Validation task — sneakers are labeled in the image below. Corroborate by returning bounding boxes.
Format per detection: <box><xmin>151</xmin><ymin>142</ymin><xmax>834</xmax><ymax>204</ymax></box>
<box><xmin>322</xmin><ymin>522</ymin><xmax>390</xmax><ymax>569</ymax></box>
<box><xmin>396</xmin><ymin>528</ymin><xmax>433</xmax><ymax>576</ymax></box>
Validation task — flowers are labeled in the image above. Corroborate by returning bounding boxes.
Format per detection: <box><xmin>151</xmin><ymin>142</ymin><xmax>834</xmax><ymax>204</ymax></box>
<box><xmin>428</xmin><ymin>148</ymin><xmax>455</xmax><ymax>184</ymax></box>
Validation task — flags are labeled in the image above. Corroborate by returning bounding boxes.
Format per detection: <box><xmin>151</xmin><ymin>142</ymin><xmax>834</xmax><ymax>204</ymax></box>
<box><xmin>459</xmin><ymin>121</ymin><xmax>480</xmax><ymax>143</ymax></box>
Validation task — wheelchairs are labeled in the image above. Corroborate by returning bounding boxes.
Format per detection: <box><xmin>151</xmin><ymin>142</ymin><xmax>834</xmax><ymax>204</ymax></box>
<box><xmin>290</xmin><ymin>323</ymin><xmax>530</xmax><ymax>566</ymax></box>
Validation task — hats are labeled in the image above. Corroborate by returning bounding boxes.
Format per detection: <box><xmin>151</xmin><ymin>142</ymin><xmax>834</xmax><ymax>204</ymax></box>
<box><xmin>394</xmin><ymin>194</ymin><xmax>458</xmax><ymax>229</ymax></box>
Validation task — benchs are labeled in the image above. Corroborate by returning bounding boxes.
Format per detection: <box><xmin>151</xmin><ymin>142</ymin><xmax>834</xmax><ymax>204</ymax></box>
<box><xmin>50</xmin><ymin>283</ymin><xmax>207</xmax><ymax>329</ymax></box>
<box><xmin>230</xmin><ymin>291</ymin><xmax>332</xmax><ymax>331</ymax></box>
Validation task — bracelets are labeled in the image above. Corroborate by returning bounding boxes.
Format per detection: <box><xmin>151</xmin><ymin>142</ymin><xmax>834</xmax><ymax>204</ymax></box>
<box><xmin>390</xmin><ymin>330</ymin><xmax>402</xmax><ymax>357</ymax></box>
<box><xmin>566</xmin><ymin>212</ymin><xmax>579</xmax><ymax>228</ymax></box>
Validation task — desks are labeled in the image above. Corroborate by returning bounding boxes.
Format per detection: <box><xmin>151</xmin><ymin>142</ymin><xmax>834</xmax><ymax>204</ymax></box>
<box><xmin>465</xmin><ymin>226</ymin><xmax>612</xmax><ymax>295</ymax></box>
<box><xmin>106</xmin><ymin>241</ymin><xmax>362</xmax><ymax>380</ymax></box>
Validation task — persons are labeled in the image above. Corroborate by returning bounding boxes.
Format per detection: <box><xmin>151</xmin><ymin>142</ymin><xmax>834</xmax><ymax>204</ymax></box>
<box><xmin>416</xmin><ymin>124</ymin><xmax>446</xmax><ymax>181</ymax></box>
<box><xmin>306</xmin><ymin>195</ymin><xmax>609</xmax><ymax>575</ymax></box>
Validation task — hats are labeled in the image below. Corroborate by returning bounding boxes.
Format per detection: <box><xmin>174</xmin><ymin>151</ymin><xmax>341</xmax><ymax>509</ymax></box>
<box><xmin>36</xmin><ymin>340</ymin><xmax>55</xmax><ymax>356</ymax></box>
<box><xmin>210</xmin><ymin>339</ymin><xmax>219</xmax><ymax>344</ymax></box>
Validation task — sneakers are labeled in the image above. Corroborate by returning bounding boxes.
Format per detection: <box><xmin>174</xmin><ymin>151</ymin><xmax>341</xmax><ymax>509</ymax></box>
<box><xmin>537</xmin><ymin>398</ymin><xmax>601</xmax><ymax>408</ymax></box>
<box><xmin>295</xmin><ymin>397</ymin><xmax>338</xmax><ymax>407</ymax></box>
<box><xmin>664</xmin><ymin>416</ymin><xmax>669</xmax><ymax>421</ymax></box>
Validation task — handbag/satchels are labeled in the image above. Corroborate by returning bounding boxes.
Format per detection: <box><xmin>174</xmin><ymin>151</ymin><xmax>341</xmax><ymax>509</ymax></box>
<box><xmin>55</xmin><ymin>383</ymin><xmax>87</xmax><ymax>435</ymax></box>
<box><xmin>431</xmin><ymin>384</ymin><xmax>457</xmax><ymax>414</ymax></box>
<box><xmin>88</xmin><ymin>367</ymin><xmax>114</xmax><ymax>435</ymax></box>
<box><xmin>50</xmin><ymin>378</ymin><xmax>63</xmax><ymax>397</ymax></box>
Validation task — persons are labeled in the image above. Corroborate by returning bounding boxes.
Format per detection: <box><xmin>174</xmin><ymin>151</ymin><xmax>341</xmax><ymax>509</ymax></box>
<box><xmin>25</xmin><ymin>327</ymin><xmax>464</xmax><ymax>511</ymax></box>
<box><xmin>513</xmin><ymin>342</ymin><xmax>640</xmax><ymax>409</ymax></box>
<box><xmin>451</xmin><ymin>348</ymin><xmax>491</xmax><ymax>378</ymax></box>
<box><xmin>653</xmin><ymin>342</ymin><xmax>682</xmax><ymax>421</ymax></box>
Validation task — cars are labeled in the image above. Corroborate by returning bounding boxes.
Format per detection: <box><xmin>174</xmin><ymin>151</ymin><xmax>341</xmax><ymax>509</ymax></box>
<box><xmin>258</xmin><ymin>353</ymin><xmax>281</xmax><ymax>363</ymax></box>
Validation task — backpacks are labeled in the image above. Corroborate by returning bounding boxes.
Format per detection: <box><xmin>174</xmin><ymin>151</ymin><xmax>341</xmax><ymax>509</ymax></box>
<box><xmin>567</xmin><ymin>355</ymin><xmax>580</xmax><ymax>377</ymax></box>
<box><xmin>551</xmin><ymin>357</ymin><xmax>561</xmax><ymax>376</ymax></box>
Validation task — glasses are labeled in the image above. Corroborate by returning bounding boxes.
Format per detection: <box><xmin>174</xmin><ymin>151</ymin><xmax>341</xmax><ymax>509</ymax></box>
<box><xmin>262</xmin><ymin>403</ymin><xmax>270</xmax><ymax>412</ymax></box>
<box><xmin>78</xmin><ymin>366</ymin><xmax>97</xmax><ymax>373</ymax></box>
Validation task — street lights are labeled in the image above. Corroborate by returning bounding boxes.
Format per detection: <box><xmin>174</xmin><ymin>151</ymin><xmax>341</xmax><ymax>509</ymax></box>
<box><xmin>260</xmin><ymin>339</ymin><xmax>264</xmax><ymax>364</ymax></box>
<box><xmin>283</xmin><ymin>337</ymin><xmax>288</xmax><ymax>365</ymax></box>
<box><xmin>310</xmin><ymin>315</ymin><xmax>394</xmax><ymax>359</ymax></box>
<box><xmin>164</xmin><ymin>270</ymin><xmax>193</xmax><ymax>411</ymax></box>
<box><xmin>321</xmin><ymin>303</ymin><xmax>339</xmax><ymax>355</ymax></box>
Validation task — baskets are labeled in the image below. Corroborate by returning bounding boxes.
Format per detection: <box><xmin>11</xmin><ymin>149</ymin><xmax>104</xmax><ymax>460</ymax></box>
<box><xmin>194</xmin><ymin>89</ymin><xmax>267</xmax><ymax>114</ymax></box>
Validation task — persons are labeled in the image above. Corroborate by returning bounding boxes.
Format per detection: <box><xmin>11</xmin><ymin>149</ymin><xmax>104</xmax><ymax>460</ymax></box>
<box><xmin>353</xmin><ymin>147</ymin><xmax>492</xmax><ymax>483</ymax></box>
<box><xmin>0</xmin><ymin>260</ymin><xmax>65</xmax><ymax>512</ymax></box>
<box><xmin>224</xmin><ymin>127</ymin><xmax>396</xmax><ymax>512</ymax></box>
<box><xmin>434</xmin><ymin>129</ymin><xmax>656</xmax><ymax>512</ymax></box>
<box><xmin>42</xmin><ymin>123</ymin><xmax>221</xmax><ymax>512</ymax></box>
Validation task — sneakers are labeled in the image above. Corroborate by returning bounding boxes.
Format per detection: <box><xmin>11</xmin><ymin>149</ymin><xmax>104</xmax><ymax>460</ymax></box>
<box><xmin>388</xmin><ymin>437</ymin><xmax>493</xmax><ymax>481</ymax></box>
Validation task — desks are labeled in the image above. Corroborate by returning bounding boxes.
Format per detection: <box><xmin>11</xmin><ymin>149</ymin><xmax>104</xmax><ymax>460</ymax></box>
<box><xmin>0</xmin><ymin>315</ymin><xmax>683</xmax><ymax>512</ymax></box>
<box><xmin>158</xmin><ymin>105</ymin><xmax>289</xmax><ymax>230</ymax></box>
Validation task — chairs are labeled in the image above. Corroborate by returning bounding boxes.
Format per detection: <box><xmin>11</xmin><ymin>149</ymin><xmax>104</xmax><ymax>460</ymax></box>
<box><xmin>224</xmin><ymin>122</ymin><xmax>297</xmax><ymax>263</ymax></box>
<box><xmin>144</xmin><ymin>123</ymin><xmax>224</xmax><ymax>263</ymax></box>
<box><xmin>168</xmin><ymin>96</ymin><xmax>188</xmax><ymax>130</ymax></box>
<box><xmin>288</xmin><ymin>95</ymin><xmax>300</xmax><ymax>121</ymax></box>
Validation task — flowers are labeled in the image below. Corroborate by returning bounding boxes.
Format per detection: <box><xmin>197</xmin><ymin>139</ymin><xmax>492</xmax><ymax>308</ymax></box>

- **Given request**: Pull out every line of the entries above that contains the string "hats". Case counts, so a line matches only if its letters are uppercase and lowercase in the same way.

- **Solved exercise**:
Validation task — hats are labeled in the image above. Corroborate by returning bounding boxes.
Validation task — hats are labeled in the image below. Corroborate by returning bounding boxes.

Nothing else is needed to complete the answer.